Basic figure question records
--- BEGIN ---

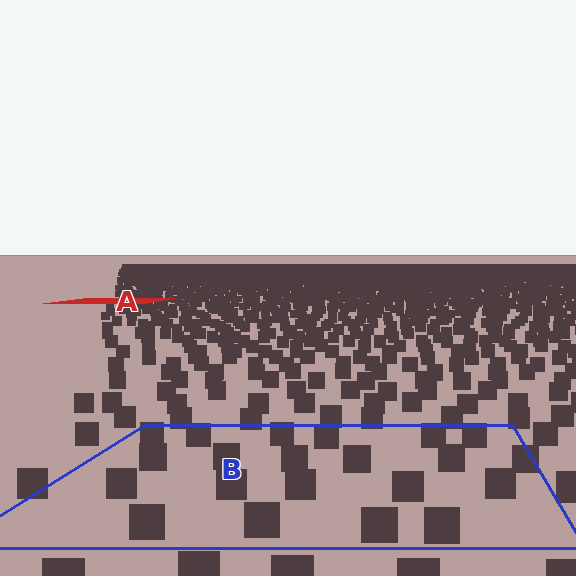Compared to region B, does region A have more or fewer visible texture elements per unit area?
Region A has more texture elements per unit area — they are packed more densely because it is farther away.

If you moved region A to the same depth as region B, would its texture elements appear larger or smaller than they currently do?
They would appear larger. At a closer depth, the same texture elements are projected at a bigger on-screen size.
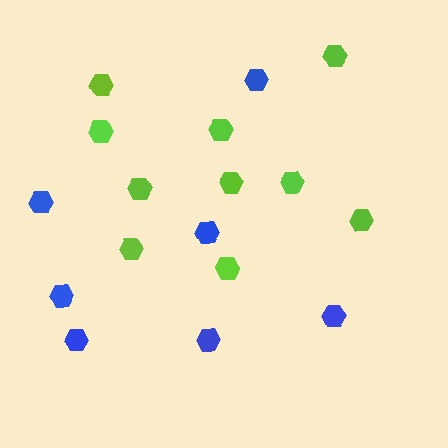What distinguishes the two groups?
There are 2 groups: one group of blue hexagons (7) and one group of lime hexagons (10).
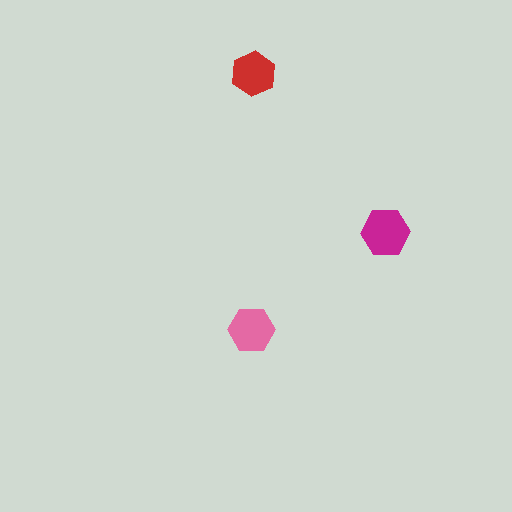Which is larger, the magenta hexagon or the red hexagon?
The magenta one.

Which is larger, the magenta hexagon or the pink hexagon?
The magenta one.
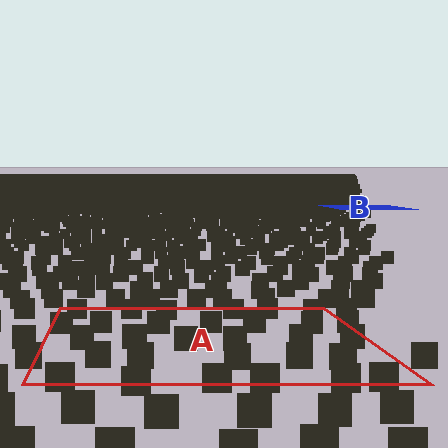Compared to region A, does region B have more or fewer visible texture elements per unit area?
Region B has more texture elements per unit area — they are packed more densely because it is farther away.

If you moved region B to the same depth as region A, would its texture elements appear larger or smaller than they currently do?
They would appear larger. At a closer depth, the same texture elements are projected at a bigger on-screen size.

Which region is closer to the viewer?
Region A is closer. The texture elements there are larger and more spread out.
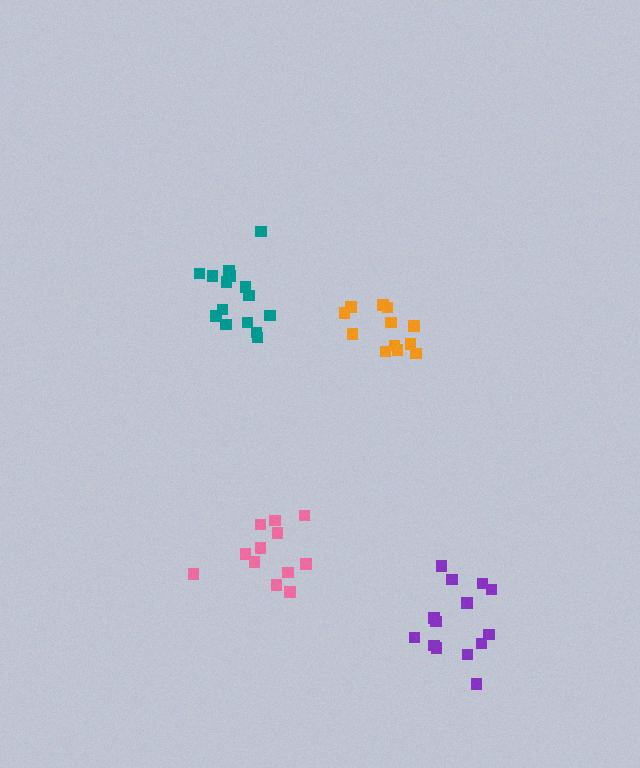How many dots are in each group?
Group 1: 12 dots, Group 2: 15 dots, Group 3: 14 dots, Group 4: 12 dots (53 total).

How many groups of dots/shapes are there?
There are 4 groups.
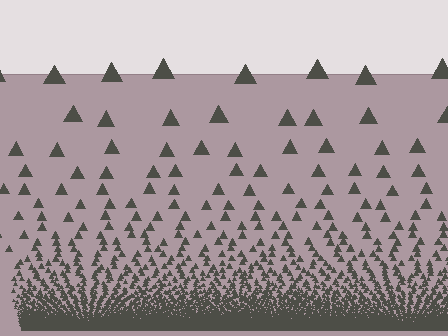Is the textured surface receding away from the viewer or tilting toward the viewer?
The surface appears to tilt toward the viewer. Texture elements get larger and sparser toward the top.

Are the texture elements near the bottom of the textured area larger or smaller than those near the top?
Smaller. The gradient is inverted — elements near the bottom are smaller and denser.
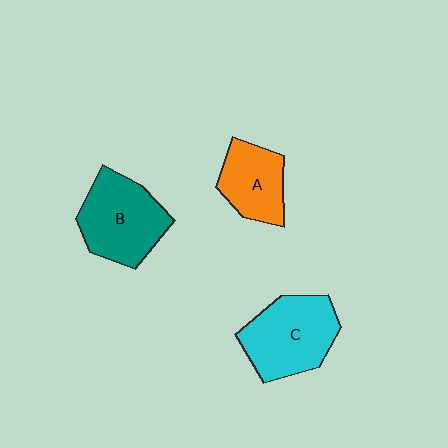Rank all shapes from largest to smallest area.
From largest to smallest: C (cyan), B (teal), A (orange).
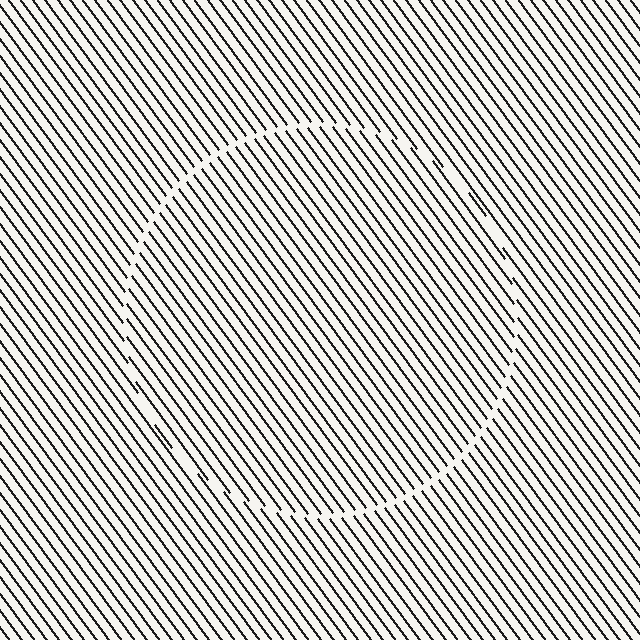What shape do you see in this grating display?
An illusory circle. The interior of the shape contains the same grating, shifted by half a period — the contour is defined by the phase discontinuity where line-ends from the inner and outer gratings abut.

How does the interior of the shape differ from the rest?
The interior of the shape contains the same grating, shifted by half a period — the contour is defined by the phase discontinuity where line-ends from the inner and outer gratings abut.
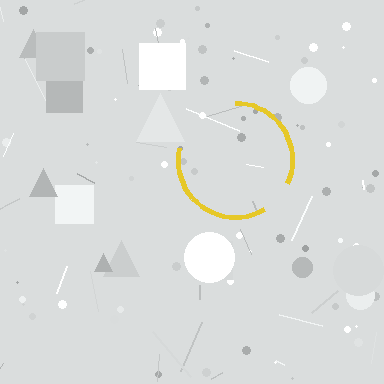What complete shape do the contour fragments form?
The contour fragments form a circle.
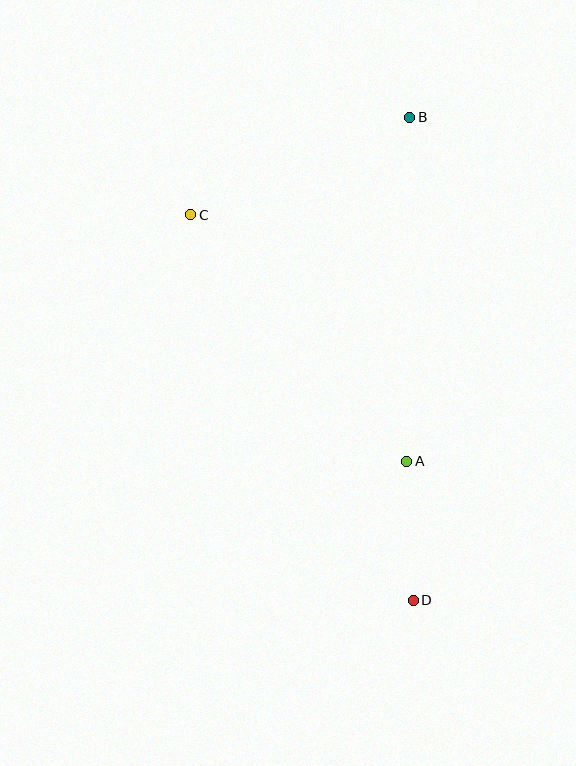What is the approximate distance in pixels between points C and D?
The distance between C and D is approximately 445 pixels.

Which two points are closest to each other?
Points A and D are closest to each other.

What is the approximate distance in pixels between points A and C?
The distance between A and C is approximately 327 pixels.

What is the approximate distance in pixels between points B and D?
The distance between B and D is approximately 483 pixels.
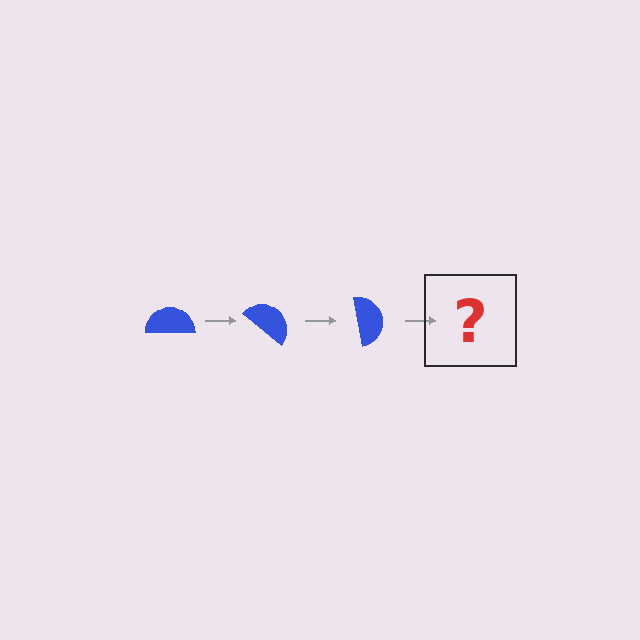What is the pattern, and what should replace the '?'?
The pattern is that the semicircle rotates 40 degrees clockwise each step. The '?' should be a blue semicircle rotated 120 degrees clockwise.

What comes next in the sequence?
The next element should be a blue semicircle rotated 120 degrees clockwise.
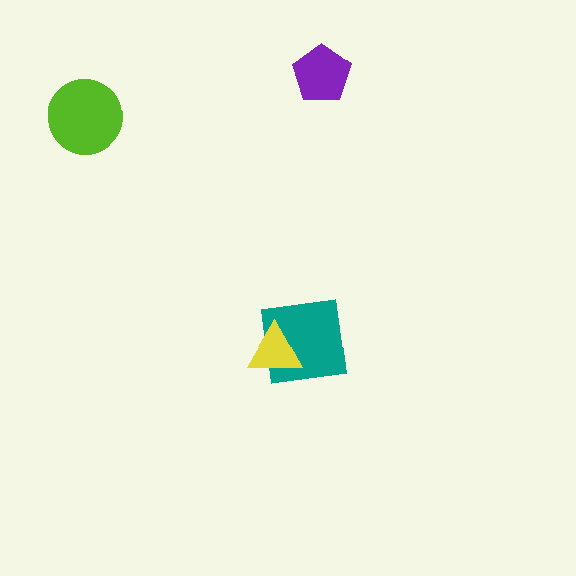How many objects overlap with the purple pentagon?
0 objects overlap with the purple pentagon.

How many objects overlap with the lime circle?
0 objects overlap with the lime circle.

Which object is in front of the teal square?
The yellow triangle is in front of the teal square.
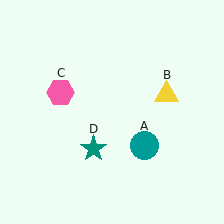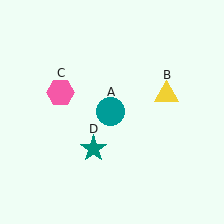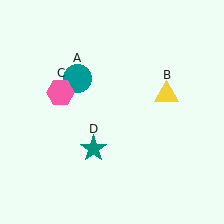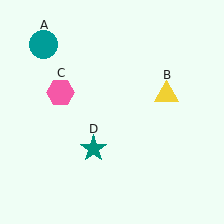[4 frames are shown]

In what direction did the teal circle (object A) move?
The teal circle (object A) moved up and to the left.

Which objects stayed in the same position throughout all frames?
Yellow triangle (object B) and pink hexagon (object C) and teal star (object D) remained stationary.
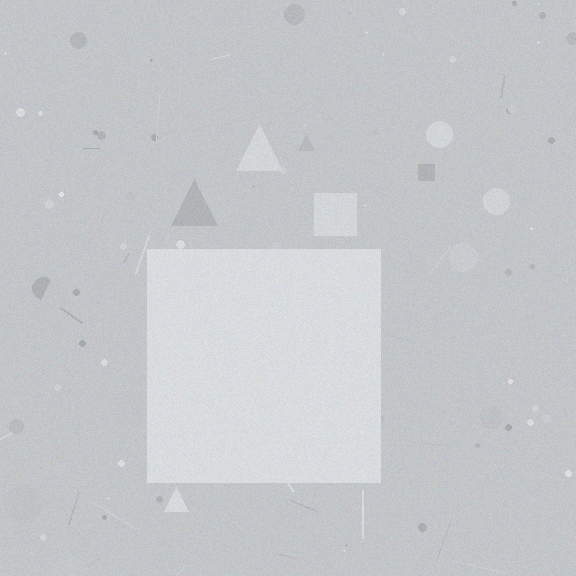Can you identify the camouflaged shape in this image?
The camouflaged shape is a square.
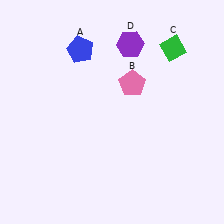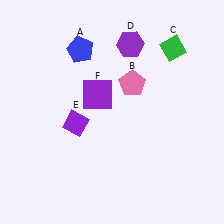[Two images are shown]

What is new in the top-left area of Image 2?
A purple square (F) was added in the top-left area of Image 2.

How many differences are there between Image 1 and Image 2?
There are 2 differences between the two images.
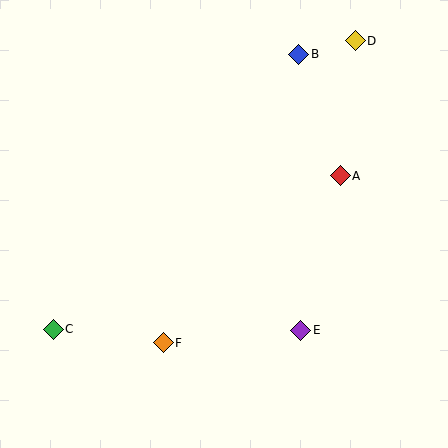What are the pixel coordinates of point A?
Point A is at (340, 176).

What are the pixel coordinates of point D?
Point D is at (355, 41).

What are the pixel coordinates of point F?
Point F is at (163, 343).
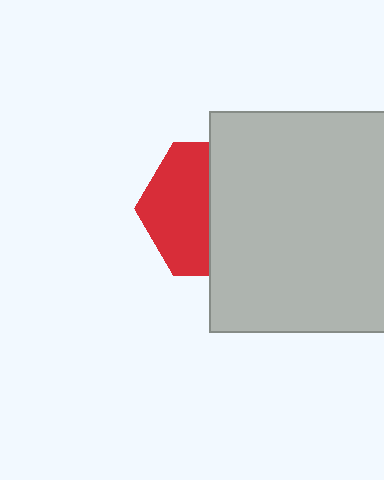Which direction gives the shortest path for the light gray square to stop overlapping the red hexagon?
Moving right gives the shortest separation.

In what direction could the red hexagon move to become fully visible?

--- END ---

[AIM OF THE TASK]:
Pictures are to be left out; repeat all the remaining data exactly.

[THE SOLUTION]:
Compared to region B, does region A have more or fewer visible texture elements per unit area?
Region A has more texture elements per unit area — they are packed more densely because it is farther away.

If you moved region A to the same depth as region B, would its texture elements appear larger or smaller than they currently do?
They would appear larger. At a closer depth, the same texture elements are projected at a bigger on-screen size.
What distinguishes the two groups?
There are 2 groups: one group of blue hexagons (7) and one group of lime hexagons (10).
Which is larger, the magenta hexagon or the red hexagon?
The magenta one.

Which is larger, the magenta hexagon or the pink hexagon?
The magenta one.
Compared to region A, does region B have more or fewer visible texture elements per unit area?
Region B has more texture elements per unit area — they are packed more densely because it is farther away.

If you moved region B to the same depth as region A, would its texture elements appear larger or smaller than they currently do?
They would appear larger. At a closer depth, the same texture elements are projected at a bigger on-screen size.

Which region is closer to the viewer?
Region A is closer. The texture elements there are larger and more spread out.
How many dots are in each group?
Group 1: 12 dots, Group 2: 15 dots, Group 3: 14 dots, Group 4: 12 dots (53 total).

How many groups of dots/shapes are there?
There are 4 groups.
Is the textured surface receding away from the viewer or tilting toward the viewer?
The surface appears to tilt toward the viewer. Texture elements get larger and sparser toward the top.

Are the texture elements near the bottom of the textured area larger or smaller than those near the top?
Smaller. The gradient is inverted — elements near the bottom are smaller and denser.
Rank all shapes from largest to smallest area.
From largest to smallest: C (cyan), B (teal), A (orange).
What shape do you see in this grating display?
An illusory circle. The interior of the shape contains the same grating, shifted by half a period — the contour is defined by the phase discontinuity where line-ends from the inner and outer gratings abut.

How does the interior of the shape differ from the rest?
The interior of the shape contains the same grating, shifted by half a period — the contour is defined by the phase discontinuity where line-ends from the inner and outer gratings abut.
What complete shape do the contour fragments form?
The contour fragments form a circle.
What is the approximate distance in pixels between points C and D?
The distance between C and D is approximately 445 pixels.

Which two points are closest to each other?
Points A and D are closest to each other.

What is the approximate distance in pixels between points A and C?
The distance between A and C is approximately 327 pixels.

What is the approximate distance in pixels between points B and D?
The distance between B and D is approximately 483 pixels.
What is the pattern, and what should replace the '?'?
The pattern is that the semicircle rotates 40 degrees clockwise each step. The '?' should be a blue semicircle rotated 120 degrees clockwise.

What comes next in the sequence?
The next element should be a blue semicircle rotated 120 degrees clockwise.
How many objects overlap with the purple pentagon?
0 objects overlap with the purple pentagon.

How many objects overlap with the lime circle?
0 objects overlap with the lime circle.

Which object is in front of the teal square?
The yellow triangle is in front of the teal square.
[4 frames are shown]

In what direction did the teal circle (object A) move?
The teal circle (object A) moved up and to the left.

Which objects stayed in the same position throughout all frames?
Yellow triangle (object B) and pink hexagon (object C) and teal star (object D) remained stationary.
Can you identify the camouflaged shape in this image?
The camouflaged shape is a square.
[Two images are shown]

What is new in the top-left area of Image 2?
A purple square (F) was added in the top-left area of Image 2.

How many differences are there between Image 1 and Image 2?
There are 2 differences between the two images.
What are the pixel coordinates of point A?
Point A is at (340, 176).

What are the pixel coordinates of point D?
Point D is at (355, 41).

What are the pixel coordinates of point F?
Point F is at (163, 343).
Which direction gives the shortest path for the light gray square to stop overlapping the red hexagon?
Moving right gives the shortest separation.

In what direction could the red hexagon move to become fully visible?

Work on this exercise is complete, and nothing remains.